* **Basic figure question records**
──────

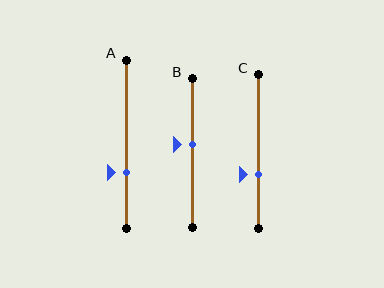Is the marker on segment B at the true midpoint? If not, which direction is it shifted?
No, the marker on segment B is shifted upward by about 6% of the segment length.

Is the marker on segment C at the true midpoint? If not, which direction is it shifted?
No, the marker on segment C is shifted downward by about 15% of the segment length.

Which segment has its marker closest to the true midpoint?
Segment B has its marker closest to the true midpoint.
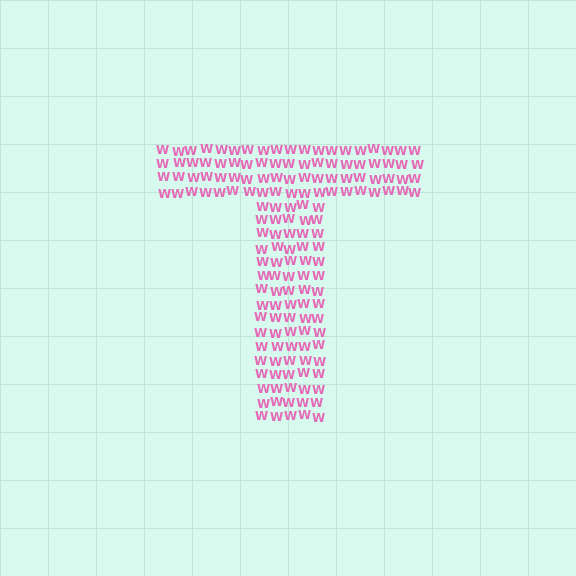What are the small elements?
The small elements are letter W's.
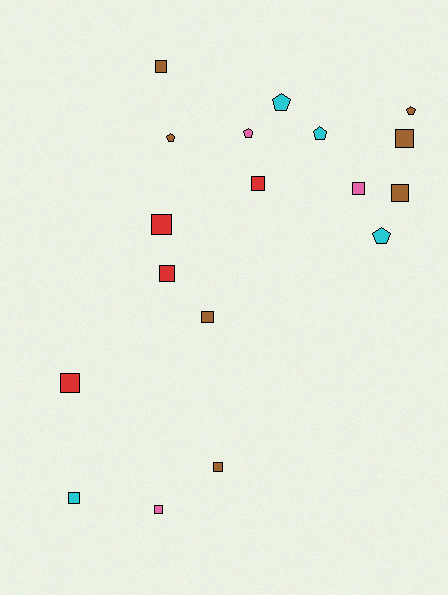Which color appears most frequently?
Brown, with 7 objects.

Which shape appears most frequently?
Square, with 12 objects.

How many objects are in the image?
There are 18 objects.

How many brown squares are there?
There are 5 brown squares.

──────

All preceding records should be duplicated verbatim, images excepted.

Is the marker on segment B at the true midpoint? If not, which direction is it shifted?
No, the marker on segment B is shifted upward by about 6% of the segment length.

Is the marker on segment C at the true midpoint? If not, which direction is it shifted?
No, the marker on segment C is shifted downward by about 15% of the segment length.

Which segment has its marker closest to the true midpoint?
Segment B has its marker closest to the true midpoint.
What are the small elements?
The small elements are letter W's.
Which color appears most frequently?
Brown, with 7 objects.

Which shape appears most frequently?
Square, with 12 objects.

How many objects are in the image?
There are 18 objects.

How many brown squares are there?
There are 5 brown squares.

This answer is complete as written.